— Begin DATASET ROWS —

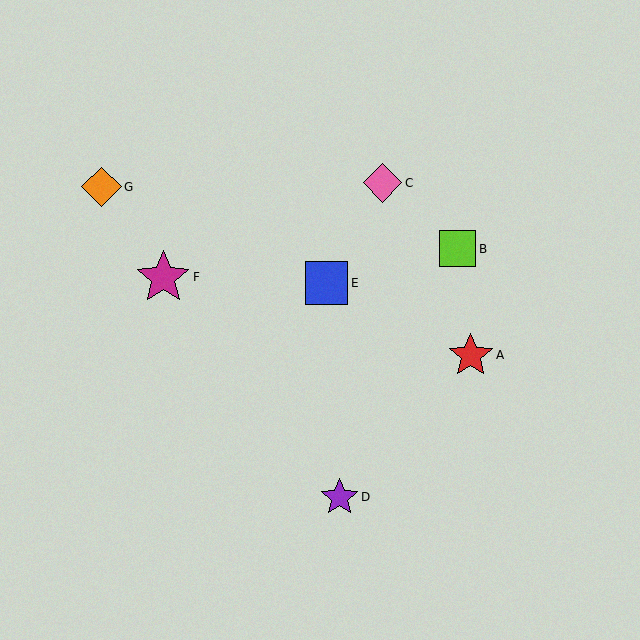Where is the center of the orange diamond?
The center of the orange diamond is at (101, 187).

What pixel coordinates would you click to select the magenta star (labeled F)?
Click at (163, 277) to select the magenta star F.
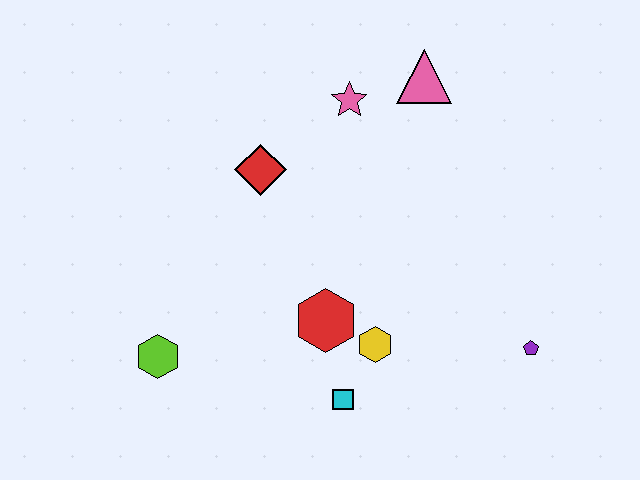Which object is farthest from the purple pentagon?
The lime hexagon is farthest from the purple pentagon.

— End DATASET ROWS —

## WHAT TO PRODUCE
Images in the records should not be copied. Repeat all the rest exactly.

## ANSWER FOR THE TASK
Where is the center of the orange diamond?
The center of the orange diamond is at (101, 187).

What pixel coordinates would you click to select the magenta star (labeled F)?
Click at (163, 277) to select the magenta star F.
Which object is farthest from the purple pentagon?
The lime hexagon is farthest from the purple pentagon.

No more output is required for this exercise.